Direction:
Reproduce every record below exactly as written, but leave out any pictures.

Listed records:
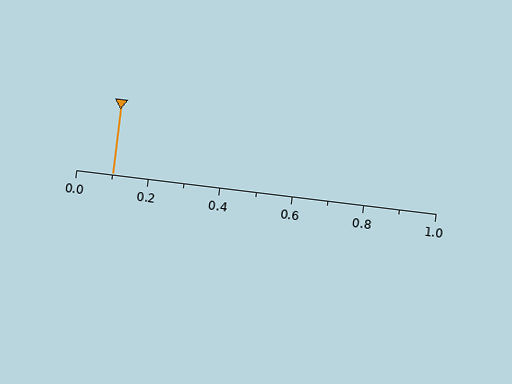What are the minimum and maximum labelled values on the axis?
The axis runs from 0.0 to 1.0.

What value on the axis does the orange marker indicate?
The marker indicates approximately 0.1.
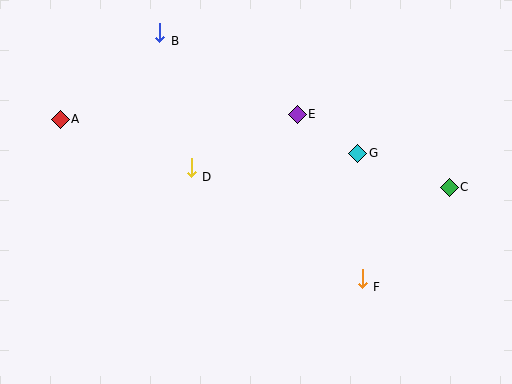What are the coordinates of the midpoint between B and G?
The midpoint between B and G is at (259, 97).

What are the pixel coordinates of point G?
Point G is at (358, 153).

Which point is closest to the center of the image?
Point D at (191, 177) is closest to the center.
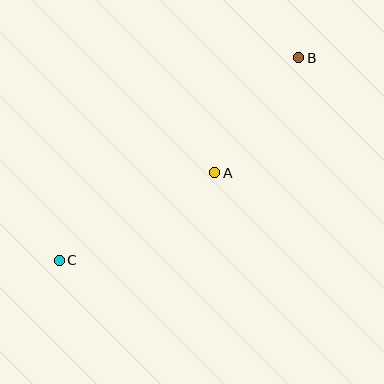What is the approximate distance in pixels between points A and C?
The distance between A and C is approximately 178 pixels.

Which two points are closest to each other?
Points A and B are closest to each other.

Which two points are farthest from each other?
Points B and C are farthest from each other.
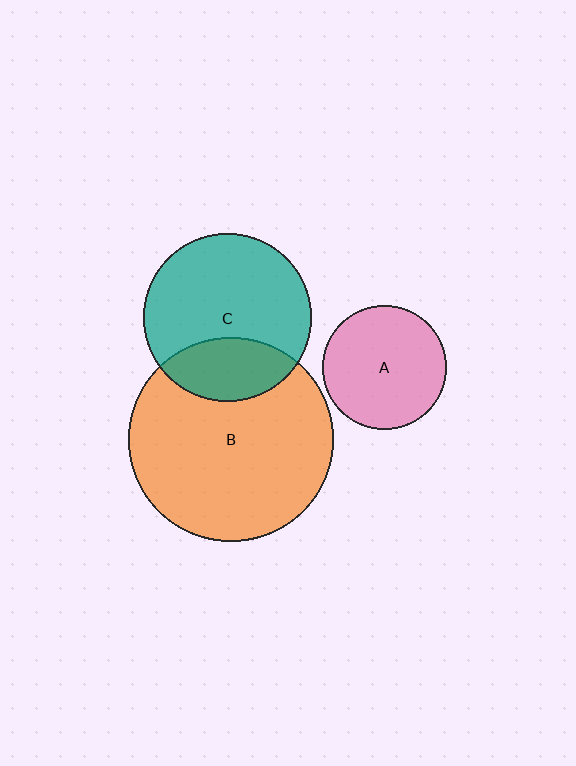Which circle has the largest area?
Circle B (orange).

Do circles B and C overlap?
Yes.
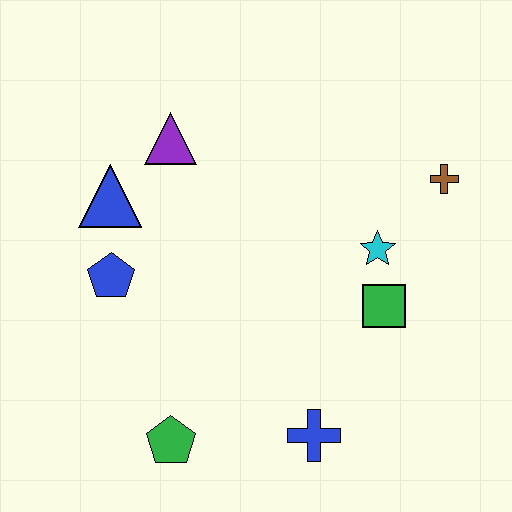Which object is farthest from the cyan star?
The green pentagon is farthest from the cyan star.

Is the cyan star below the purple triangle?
Yes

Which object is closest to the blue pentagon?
The blue triangle is closest to the blue pentagon.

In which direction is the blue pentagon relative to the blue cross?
The blue pentagon is to the left of the blue cross.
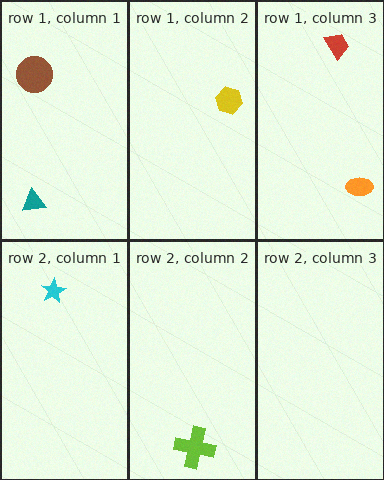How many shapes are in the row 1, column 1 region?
2.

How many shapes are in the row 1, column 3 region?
2.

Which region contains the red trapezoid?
The row 1, column 3 region.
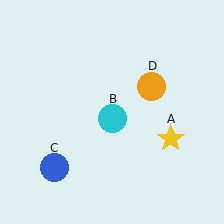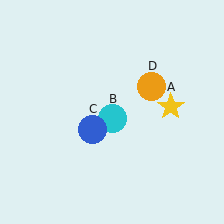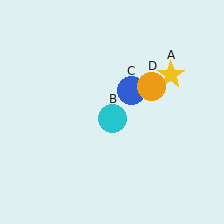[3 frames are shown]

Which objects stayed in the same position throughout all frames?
Cyan circle (object B) and orange circle (object D) remained stationary.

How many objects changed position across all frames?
2 objects changed position: yellow star (object A), blue circle (object C).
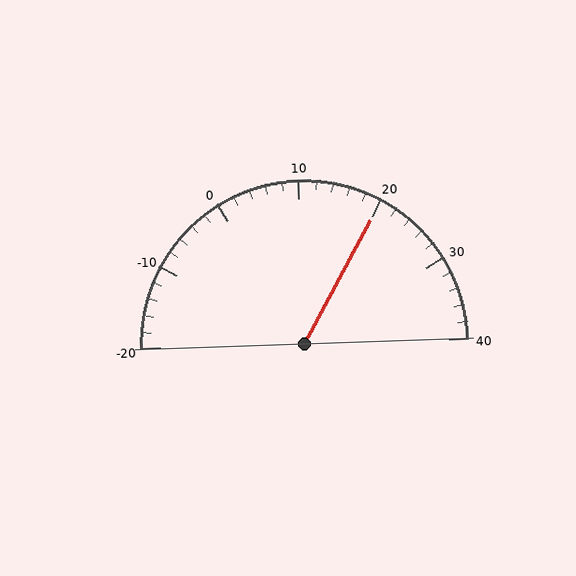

Expected output:
What are the minimum and maximum labelled values on the axis?
The axis runs from 0.0 to 1.0.

What value on the axis does the orange marker indicate?
The marker indicates approximately 0.1.
What are the coordinates of the midpoint between B and G?
The midpoint between B and G is at (259, 97).

What are the pixel coordinates of point G?
Point G is at (358, 153).

Which point is closest to the center of the image?
Point D at (191, 177) is closest to the center.
What is the approximate distance in pixels between points A and C?
The distance between A and C is approximately 178 pixels.

Which two points are closest to each other?
Points A and B are closest to each other.

Which two points are farthest from each other?
Points B and C are farthest from each other.
Which circle has the largest area?
Circle B (orange).

Do circles B and C overlap?
Yes.
Which object is farthest from the cyan star?
The green pentagon is farthest from the cyan star.

Is the cyan star below the purple triangle?
Yes

Which object is closest to the blue pentagon?
The blue triangle is closest to the blue pentagon.

In which direction is the blue pentagon relative to the blue cross?
The blue pentagon is to the left of the blue cross.
How many shapes are in the row 1, column 1 region?
2.

How many shapes are in the row 1, column 3 region?
2.

Which region contains the red trapezoid?
The row 1, column 3 region.
[3 frames are shown]

Which objects stayed in the same position throughout all frames?
Cyan circle (object B) and orange circle (object D) remained stationary.

How many objects changed position across all frames?
2 objects changed position: yellow star (object A), blue circle (object C).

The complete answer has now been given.